What is being asked
Images do not belong in the copy. Retype all the entries below exactly.

Shape perception records:
§ §

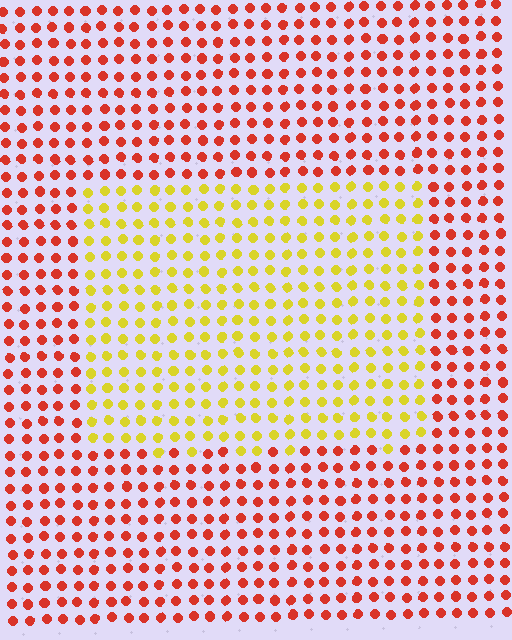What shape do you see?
I see a rectangle.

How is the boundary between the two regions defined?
The boundary is defined purely by a slight shift in hue (about 55 degrees). Spacing, size, and orientation are identical on both sides.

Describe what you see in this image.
The image is filled with small red elements in a uniform arrangement. A rectangle-shaped region is visible where the elements are tinted to a slightly different hue, forming a subtle color boundary.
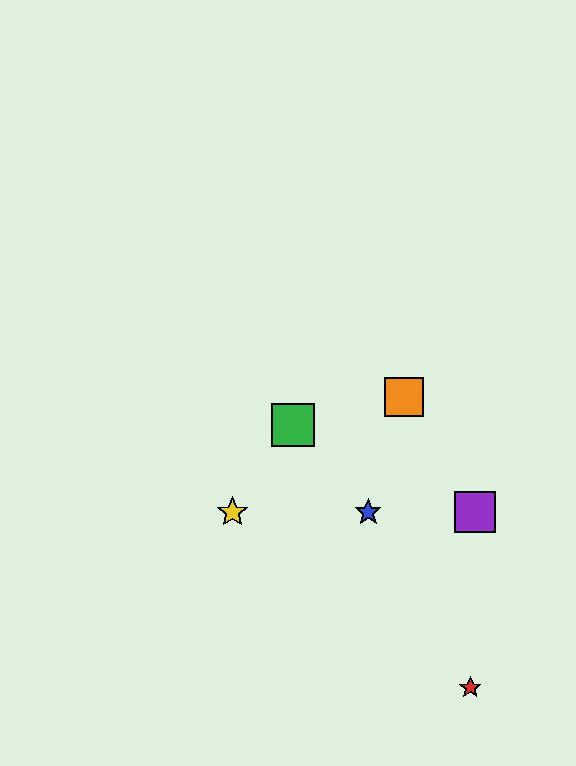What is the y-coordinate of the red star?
The red star is at y≈688.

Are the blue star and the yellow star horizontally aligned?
Yes, both are at y≈512.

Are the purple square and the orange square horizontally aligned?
No, the purple square is at y≈512 and the orange square is at y≈397.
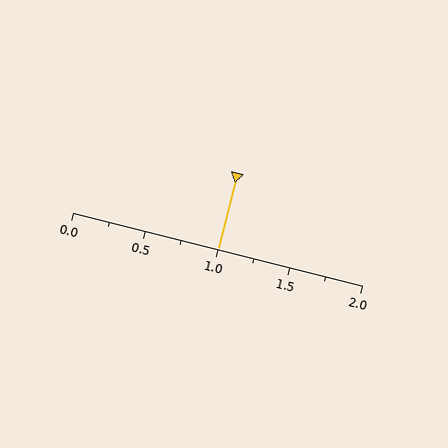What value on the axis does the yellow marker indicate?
The marker indicates approximately 1.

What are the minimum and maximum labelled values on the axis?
The axis runs from 0.0 to 2.0.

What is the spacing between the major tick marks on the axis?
The major ticks are spaced 0.5 apart.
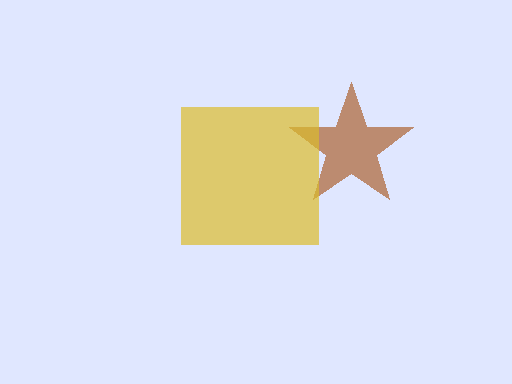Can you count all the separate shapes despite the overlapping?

§ §

Exercise result
What shape do you see?
I see a rectangle.

How is the boundary between the two regions defined?
The boundary is defined purely by a slight shift in hue (about 55 degrees). Spacing, size, and orientation are identical on both sides.

Describe what you see in this image.
The image is filled with small red elements in a uniform arrangement. A rectangle-shaped region is visible where the elements are tinted to a slightly different hue, forming a subtle color boundary.
What is the y-coordinate of the red star?
The red star is at y≈688.

Are the blue star and the yellow star horizontally aligned?
Yes, both are at y≈512.

Are the purple square and the orange square horizontally aligned?
No, the purple square is at y≈512 and the orange square is at y≈397.
What value on the axis does the yellow marker indicate?
The marker indicates approximately 1.

What are the minimum and maximum labelled values on the axis?
The axis runs from 0.0 to 2.0.

What is the spacing between the major tick marks on the axis?
The major ticks are spaced 0.5 apart.
Can you count all the separate shapes despite the overlapping?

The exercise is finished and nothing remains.